• [Written request]: What follows is a set of entries. Give them again exactly, without the pictures.

• [Items]:

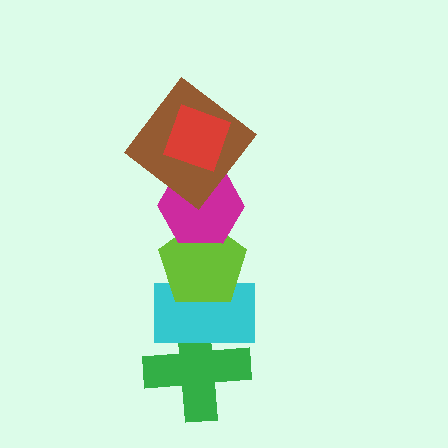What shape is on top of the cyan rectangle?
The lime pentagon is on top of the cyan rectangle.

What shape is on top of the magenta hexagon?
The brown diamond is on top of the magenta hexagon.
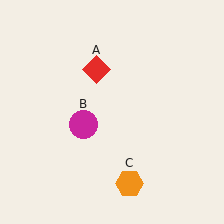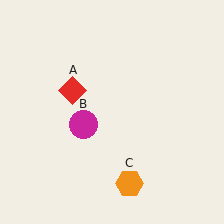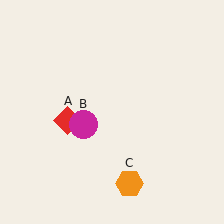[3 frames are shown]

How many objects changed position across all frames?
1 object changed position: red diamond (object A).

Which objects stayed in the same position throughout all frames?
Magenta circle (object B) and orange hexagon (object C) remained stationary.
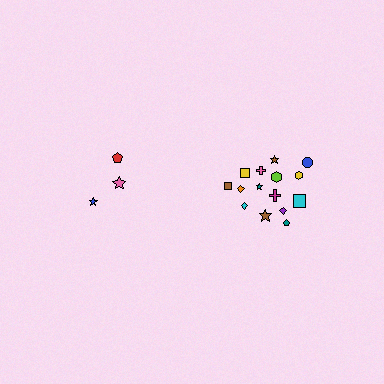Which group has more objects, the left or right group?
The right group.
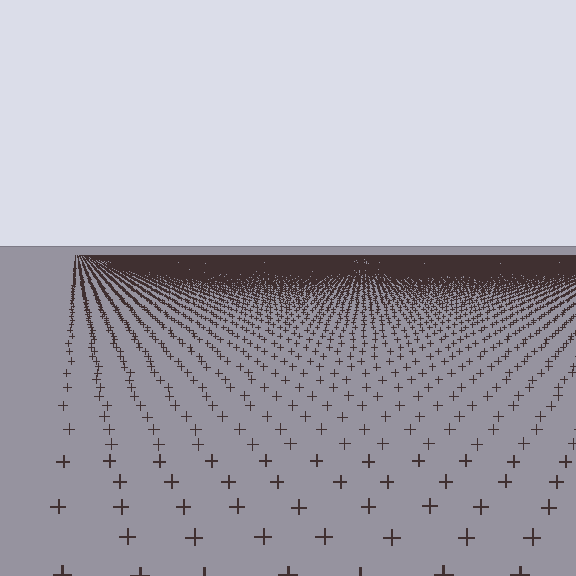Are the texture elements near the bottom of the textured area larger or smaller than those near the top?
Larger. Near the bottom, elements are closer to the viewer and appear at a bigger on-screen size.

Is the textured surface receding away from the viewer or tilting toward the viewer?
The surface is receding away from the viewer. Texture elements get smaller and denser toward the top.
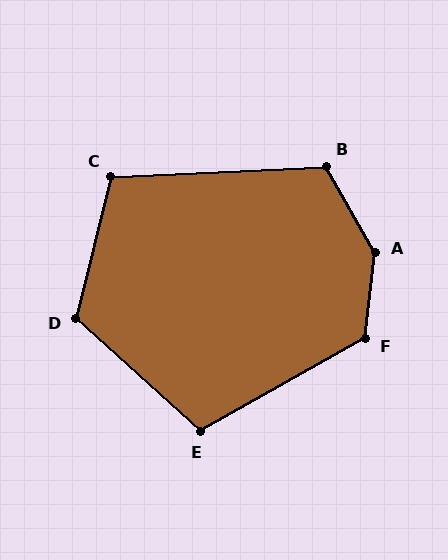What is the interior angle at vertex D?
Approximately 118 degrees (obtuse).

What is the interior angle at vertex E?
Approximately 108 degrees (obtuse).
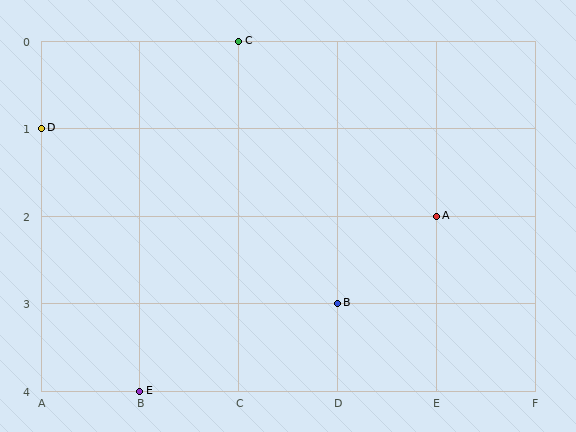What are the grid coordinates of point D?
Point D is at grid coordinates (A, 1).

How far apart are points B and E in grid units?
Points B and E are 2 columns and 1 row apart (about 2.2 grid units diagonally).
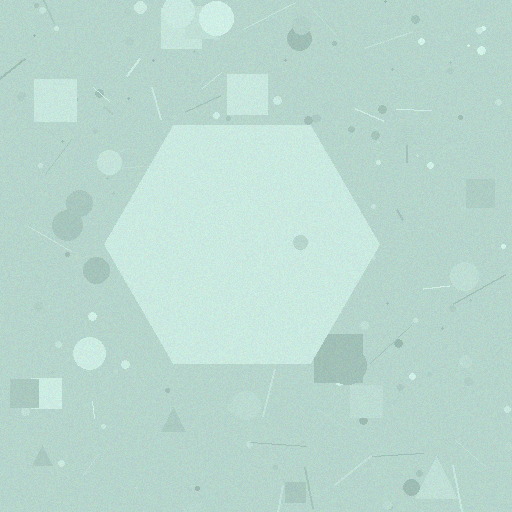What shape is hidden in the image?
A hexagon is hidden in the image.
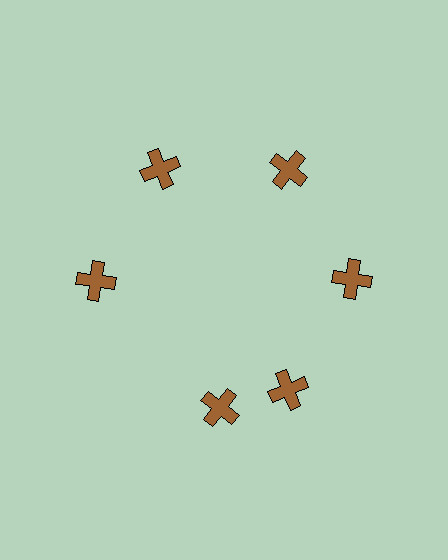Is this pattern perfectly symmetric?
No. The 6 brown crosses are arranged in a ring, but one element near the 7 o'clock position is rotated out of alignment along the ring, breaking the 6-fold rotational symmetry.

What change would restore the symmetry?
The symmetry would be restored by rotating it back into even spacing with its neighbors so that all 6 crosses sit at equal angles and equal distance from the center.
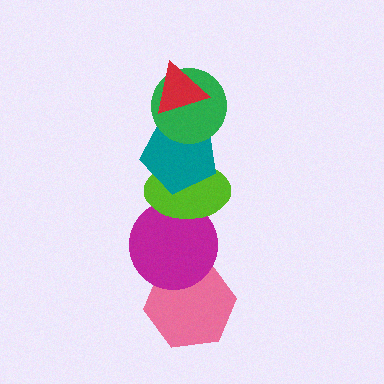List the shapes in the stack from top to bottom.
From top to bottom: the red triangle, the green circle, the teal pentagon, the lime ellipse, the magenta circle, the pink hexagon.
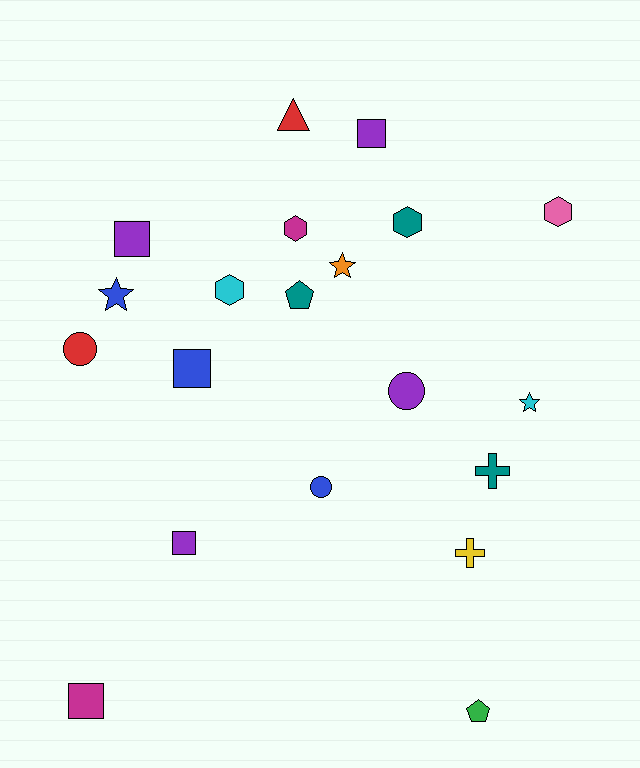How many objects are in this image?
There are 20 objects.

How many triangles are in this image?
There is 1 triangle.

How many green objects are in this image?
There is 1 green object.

• [Output of the exercise]:
What shape is on top of the cyan rectangle?
The lime pentagon is on top of the cyan rectangle.

What shape is on top of the magenta hexagon?
The brown diamond is on top of the magenta hexagon.
[3 frames are shown]

How many objects changed position across all frames?
1 object changed position: red diamond (object A).

Which objects stayed in the same position throughout all frames?
Magenta circle (object B) and orange hexagon (object C) remained stationary.
Which group has more objects, the left or right group?
The right group.
Are the texture elements near the bottom of the textured area larger or smaller than those near the top?
Larger. Near the bottom, elements are closer to the viewer and appear at a bigger on-screen size.

Is the textured surface receding away from the viewer or tilting toward the viewer?
The surface is receding away from the viewer. Texture elements get smaller and denser toward the top.
What is the interior angle at vertex D?
Approximately 118 degrees (obtuse).

What is the interior angle at vertex E?
Approximately 108 degrees (obtuse).
What are the grid coordinates of point D?
Point D is at grid coordinates (A, 1).

How far apart are points B and E in grid units?
Points B and E are 2 columns and 1 row apart (about 2.2 grid units diagonally).
What shape is hidden in the image?
A hexagon is hidden in the image.
Is this pattern perfectly symmetric?
No. The 6 brown crosses are arranged in a ring, but one element near the 7 o'clock position is rotated out of alignment along the ring, breaking the 6-fold rotational symmetry.

What change would restore the symmetry?
The symmetry would be restored by rotating it back into even spacing with its neighbors so that all 6 crosses sit at equal angles and equal distance from the center.
List the shapes in the stack from top to bottom.
From top to bottom: the red triangle, the green circle, the teal pentagon, the lime ellipse, the magenta circle, the pink hexagon.
How many objects are in this image?
There are 20 objects.

How many triangles are in this image?
There is 1 triangle.

How many green objects are in this image?
There is 1 green object.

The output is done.